• **What this task involves**: Can you write out all the lines word for word, with no pictures?

# Start of Data lines

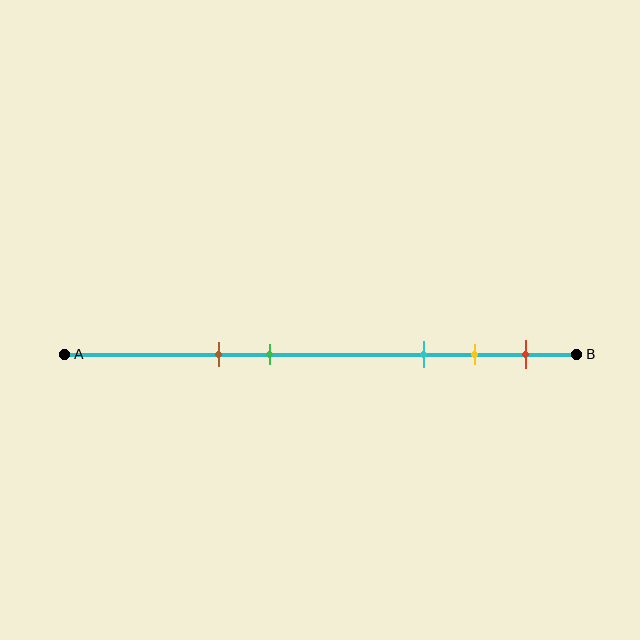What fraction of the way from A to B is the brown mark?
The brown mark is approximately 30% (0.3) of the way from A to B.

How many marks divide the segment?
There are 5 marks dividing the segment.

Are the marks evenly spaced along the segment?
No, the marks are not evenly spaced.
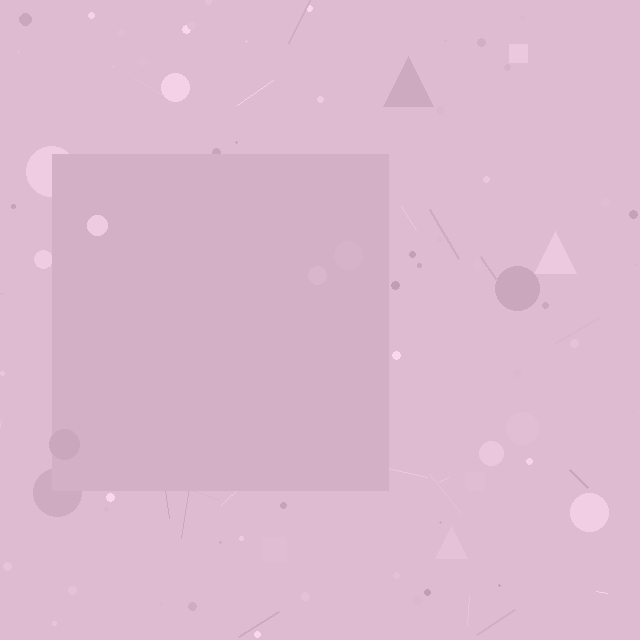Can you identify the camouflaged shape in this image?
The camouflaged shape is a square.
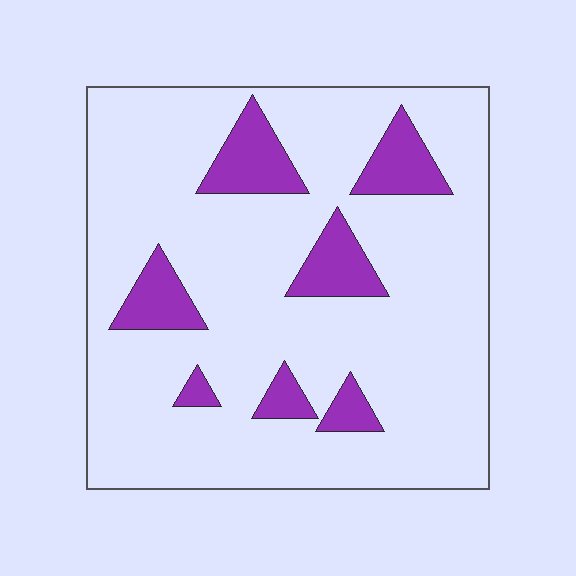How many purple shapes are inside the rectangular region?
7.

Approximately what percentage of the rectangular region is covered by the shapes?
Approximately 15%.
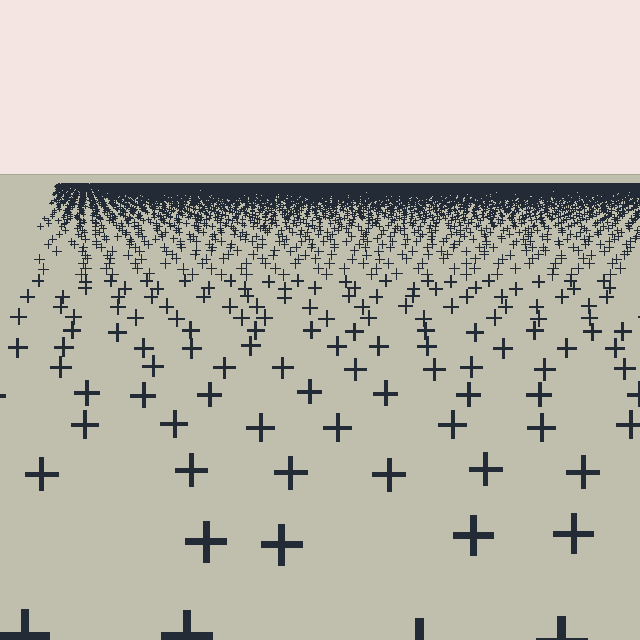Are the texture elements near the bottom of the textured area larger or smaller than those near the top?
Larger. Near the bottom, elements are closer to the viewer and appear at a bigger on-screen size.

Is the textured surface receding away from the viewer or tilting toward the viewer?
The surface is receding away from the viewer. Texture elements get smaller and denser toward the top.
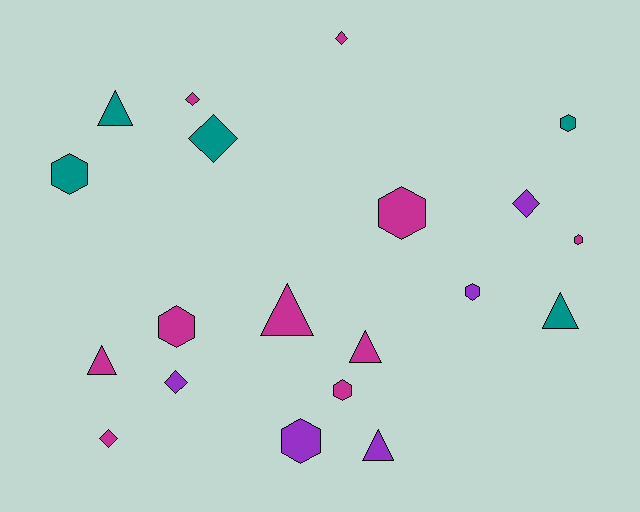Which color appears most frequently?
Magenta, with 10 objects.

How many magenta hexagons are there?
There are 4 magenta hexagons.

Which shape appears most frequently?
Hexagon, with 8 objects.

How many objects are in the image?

# End of Data lines

• **Finished task**:
What fraction of the way from A to B is the brown mark?
The brown mark is approximately 30% (0.3) of the way from A to B.

How many marks divide the segment?
There are 5 marks dividing the segment.

Are the marks evenly spaced along the segment?
No, the marks are not evenly spaced.
Can you identify the camouflaged shape in this image?
The camouflaged shape is a square.
How many purple shapes are inside the rectangular region?
7.

Approximately what percentage of the rectangular region is covered by the shapes?
Approximately 15%.
Are the texture elements near the bottom of the textured area larger or smaller than those near the top?
Larger. Near the bottom, elements are closer to the viewer and appear at a bigger on-screen size.

Is the textured surface receding away from the viewer or tilting toward the viewer?
The surface is receding away from the viewer. Texture elements get smaller and denser toward the top.
Which color appears most frequently?
Magenta, with 10 objects.

How many magenta hexagons are there?
There are 4 magenta hexagons.

Which shape appears most frequently?
Hexagon, with 8 objects.

How many objects are in the image?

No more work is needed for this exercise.